**Task objective:** Begin with the line that contains "How would you group these items by shape?" and transcribe each line after it, up to and including the last line of the listing below.

**Records about drawn shapes:**
--- START ---

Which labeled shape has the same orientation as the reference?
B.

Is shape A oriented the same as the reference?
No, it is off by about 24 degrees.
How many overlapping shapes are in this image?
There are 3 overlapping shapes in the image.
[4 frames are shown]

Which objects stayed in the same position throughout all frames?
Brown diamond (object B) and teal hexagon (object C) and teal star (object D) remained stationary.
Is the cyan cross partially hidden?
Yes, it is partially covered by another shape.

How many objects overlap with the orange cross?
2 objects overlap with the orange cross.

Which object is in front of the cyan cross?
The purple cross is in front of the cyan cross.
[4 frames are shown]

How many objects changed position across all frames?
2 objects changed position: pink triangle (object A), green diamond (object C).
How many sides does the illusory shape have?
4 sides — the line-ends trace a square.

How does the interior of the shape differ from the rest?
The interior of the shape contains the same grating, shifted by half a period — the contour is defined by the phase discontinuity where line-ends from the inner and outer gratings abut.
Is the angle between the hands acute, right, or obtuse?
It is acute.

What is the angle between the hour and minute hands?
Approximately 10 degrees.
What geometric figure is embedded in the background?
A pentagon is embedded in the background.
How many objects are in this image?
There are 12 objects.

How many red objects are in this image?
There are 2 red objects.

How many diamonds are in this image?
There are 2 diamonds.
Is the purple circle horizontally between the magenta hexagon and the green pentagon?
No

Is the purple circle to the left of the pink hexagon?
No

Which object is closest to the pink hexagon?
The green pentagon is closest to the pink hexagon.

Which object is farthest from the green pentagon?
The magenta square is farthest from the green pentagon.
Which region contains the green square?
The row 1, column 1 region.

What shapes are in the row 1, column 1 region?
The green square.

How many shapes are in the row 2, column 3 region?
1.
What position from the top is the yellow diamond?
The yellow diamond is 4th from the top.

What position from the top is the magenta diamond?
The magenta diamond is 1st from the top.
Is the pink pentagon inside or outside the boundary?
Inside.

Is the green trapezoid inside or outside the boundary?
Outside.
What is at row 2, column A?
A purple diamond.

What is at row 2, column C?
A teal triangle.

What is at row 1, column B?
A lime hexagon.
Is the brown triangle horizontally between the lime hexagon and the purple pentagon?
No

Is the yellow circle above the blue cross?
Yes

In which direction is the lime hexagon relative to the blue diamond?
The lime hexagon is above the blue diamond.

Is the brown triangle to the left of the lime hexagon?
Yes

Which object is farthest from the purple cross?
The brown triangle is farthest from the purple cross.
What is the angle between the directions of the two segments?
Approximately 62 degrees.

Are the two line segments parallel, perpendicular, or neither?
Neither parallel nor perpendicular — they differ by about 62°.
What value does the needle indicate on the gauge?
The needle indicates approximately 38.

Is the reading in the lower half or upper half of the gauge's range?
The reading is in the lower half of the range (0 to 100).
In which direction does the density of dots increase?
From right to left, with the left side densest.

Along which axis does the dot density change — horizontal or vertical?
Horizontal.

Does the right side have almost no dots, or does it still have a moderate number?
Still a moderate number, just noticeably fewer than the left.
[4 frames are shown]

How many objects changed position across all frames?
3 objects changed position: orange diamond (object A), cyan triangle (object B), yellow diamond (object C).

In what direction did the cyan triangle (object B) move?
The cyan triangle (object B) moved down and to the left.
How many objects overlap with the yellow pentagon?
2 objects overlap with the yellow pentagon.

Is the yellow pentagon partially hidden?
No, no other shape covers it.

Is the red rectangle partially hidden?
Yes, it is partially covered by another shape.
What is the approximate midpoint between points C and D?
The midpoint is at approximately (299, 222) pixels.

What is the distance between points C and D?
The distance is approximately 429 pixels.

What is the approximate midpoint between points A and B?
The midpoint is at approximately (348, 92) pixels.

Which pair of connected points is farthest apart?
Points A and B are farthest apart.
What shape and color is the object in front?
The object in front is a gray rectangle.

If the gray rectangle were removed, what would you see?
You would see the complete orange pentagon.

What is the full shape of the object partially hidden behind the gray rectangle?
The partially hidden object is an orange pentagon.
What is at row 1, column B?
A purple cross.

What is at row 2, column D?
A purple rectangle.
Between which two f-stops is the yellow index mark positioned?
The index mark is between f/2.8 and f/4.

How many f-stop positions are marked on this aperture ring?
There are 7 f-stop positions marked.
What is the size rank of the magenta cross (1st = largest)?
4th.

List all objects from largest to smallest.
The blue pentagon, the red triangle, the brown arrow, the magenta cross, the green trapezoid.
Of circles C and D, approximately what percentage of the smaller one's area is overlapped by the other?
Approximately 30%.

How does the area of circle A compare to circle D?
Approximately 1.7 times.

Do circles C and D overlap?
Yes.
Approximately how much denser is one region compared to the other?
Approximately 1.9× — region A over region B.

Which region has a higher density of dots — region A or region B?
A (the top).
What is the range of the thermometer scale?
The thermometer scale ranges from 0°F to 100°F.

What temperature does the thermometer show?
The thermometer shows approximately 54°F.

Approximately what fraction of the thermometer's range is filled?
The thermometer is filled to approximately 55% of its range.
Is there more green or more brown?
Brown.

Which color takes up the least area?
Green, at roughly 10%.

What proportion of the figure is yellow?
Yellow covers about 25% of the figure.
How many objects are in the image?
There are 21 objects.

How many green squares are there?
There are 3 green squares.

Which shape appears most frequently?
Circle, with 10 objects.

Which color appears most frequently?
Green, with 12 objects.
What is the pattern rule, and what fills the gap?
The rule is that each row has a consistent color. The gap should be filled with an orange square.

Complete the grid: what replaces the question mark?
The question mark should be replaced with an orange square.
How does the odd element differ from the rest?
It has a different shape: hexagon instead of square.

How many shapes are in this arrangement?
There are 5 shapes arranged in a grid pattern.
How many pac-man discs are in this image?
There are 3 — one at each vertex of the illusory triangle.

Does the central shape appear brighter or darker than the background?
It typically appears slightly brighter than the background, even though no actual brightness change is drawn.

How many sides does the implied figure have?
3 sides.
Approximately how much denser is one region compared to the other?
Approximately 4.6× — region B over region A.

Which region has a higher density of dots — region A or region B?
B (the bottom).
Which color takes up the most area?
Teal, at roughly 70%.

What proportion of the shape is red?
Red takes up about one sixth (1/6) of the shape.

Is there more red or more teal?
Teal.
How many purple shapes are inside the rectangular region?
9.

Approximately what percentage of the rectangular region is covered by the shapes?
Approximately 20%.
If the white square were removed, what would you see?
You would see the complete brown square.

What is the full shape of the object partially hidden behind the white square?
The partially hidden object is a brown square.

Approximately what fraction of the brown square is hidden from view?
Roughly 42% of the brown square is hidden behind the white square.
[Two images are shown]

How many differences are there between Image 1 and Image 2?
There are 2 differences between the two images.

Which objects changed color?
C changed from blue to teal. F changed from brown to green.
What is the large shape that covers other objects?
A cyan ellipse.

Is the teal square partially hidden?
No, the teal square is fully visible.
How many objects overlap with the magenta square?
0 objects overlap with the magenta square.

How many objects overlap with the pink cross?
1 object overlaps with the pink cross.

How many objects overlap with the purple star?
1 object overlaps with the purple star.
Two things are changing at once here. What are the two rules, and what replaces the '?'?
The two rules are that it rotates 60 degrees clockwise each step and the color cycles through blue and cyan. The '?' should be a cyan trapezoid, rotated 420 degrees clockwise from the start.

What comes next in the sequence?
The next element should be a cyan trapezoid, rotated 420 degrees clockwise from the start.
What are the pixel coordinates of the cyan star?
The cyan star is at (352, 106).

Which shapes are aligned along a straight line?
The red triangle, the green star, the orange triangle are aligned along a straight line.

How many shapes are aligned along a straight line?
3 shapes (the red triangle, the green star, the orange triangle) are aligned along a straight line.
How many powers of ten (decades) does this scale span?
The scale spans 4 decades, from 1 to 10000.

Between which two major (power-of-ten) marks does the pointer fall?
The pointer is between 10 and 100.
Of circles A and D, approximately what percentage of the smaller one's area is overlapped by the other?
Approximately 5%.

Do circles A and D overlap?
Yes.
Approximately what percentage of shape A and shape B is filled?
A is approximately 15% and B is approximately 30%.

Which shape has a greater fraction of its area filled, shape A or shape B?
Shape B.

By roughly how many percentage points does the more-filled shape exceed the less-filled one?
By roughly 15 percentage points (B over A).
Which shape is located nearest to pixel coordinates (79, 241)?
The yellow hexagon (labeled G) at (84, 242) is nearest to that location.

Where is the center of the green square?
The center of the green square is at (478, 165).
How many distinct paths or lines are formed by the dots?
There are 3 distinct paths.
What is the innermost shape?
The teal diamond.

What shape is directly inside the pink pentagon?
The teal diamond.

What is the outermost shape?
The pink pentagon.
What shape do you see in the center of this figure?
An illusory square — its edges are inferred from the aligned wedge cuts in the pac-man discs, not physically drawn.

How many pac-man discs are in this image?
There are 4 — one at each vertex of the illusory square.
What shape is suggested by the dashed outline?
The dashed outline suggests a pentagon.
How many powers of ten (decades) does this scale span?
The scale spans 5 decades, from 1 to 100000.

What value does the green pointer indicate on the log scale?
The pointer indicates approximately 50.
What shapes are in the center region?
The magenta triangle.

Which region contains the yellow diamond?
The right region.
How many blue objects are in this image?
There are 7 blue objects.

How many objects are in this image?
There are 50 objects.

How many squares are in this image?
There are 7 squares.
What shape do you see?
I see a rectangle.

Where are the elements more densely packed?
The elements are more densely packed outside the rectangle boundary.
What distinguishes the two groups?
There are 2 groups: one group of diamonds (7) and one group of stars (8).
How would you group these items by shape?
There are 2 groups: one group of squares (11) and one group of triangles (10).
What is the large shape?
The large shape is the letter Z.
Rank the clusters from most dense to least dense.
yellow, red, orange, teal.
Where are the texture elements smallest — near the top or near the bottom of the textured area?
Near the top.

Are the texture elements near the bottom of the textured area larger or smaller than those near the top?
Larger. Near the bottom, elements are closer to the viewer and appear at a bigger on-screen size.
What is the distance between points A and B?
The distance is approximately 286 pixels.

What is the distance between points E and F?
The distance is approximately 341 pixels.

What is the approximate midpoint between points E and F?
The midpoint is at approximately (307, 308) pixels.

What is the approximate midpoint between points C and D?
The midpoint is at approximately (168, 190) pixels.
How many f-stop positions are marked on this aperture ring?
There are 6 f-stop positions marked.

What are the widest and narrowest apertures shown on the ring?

--- END ---

**Completed exercise:**
How would you group these items by shape?
There are 2 groups: one group of squares (11) and one group of triangles (10).
What is the large shape?
The large shape is the letter Z.
Rank the clusters from most dense to least dense.
yellow, red, orange, teal.
Where are the texture elements smallest — near the top or near the bottom of the textured area?
Near the top.

Are the texture elements near the bottom of the textured area larger or smaller than those near the top?
Larger. Near the bottom, elements are closer to the viewer and appear at a bigger on-screen size.
What is the distance between points A and B?
The distance is approximately 286 pixels.

What is the distance between points E and F?
The distance is approximately 341 pixels.

What is the approximate midpoint between points E and F?
The midpoint is at approximately (307, 308) pixels.

What is the approximate midpoint between points C and D?
The midpoint is at approximately (168, 190) pixels.
How many f-stop positions are marked on this aperture ring?
There are 6 f-stop positions marked.

What are the widest and narrowest apertures shown on the ring?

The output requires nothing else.